# WHAT THE TASK ASKS:
Your copy should hold exactly the lines from the one containing "What is the angle" to the one containing "What is the rule", inclusive, with no pictures.

# ENTRIES SHOWN:
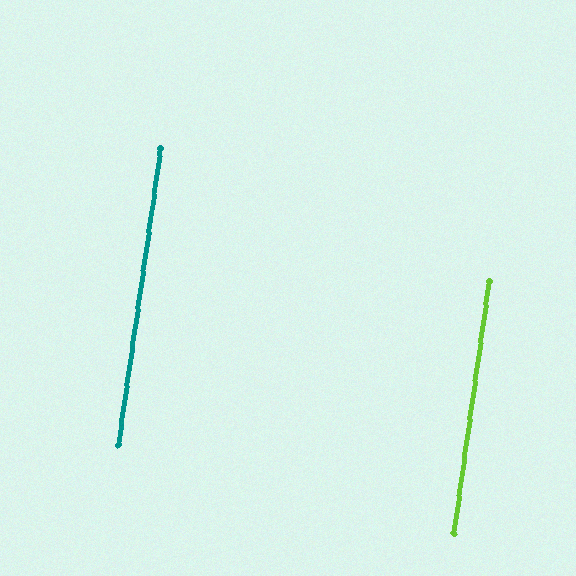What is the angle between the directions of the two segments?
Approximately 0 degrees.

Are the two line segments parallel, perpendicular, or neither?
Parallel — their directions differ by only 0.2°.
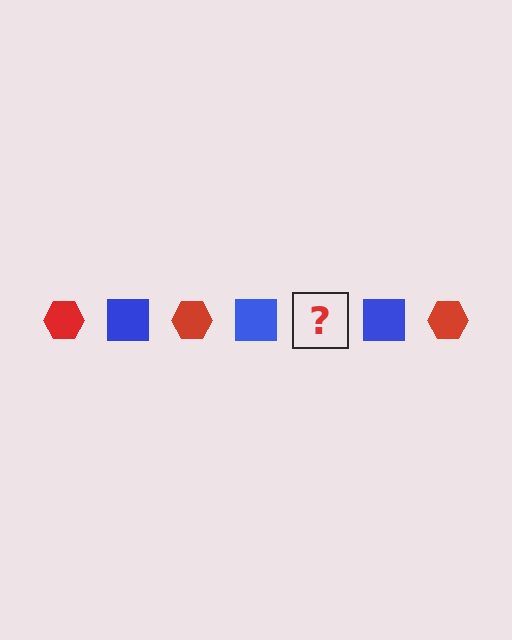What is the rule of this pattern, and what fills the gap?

--

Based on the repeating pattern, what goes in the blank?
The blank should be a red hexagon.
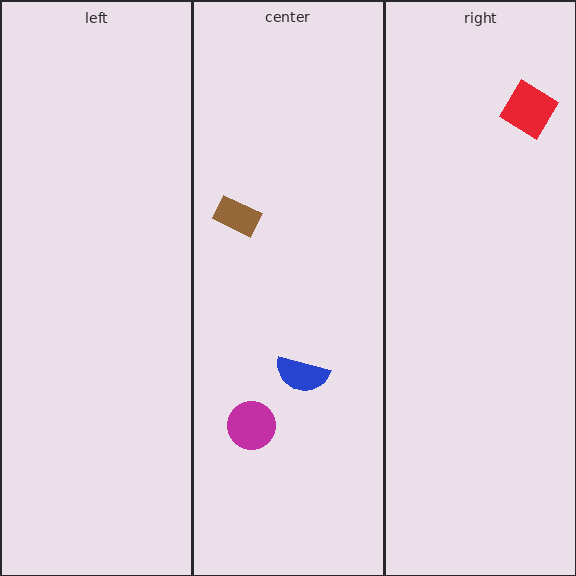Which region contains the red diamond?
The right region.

# OUTPUT OF THE TASK:
What is the angle between the directions of the two segments?
Approximately 0 degrees.

Are the two line segments parallel, perpendicular, or neither?
Parallel — their directions differ by only 0.2°.
What is the rule of this pattern, and what fills the gap?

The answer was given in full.